## EXERCISE GOAL
Please output the records below in full, exactly as given, but without the images.

## EXERCISE INPUTS

------------------------------------------------

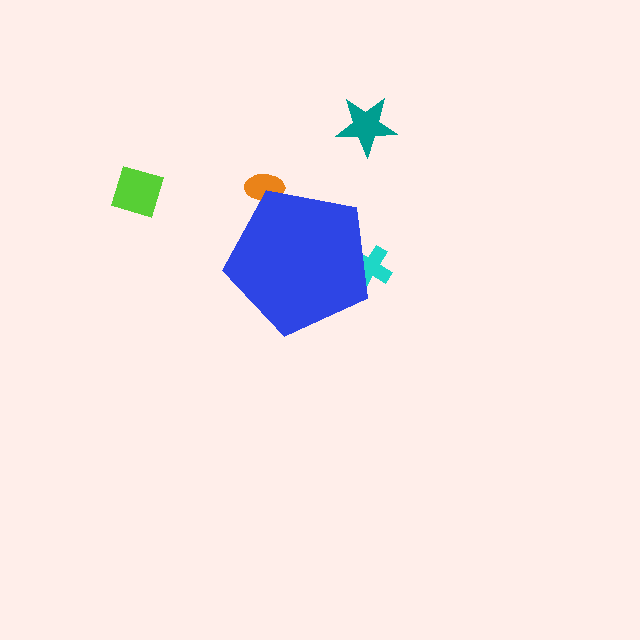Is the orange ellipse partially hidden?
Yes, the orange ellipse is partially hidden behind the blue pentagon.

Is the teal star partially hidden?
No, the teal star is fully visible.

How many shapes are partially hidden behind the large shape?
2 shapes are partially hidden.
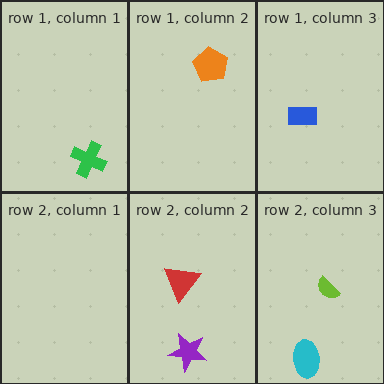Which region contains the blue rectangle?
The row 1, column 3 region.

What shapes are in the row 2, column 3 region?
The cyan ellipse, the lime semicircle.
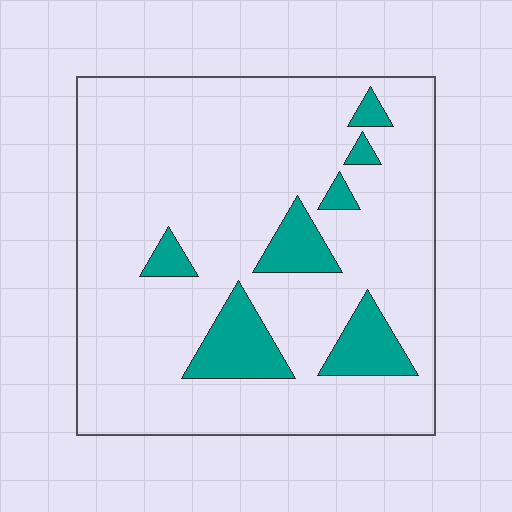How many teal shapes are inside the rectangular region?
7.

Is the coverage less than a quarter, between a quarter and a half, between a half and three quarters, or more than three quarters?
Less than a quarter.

------------------------------------------------

## TASK OUTPUT
Is the orange ellipse partially hidden?
Yes, the orange ellipse is partially hidden behind the blue pentagon.

Is the teal star partially hidden?
No, the teal star is fully visible.

How many shapes are partially hidden behind the large shape?
2 shapes are partially hidden.
Which region contains the blue rectangle?
The row 1, column 3 region.

What shapes are in the row 2, column 3 region?
The cyan ellipse, the lime semicircle.
How many teal shapes are inside the rectangular region?
7.

Is the coverage less than a quarter, between a quarter and a half, between a half and three quarters, or more than three quarters?
Less than a quarter.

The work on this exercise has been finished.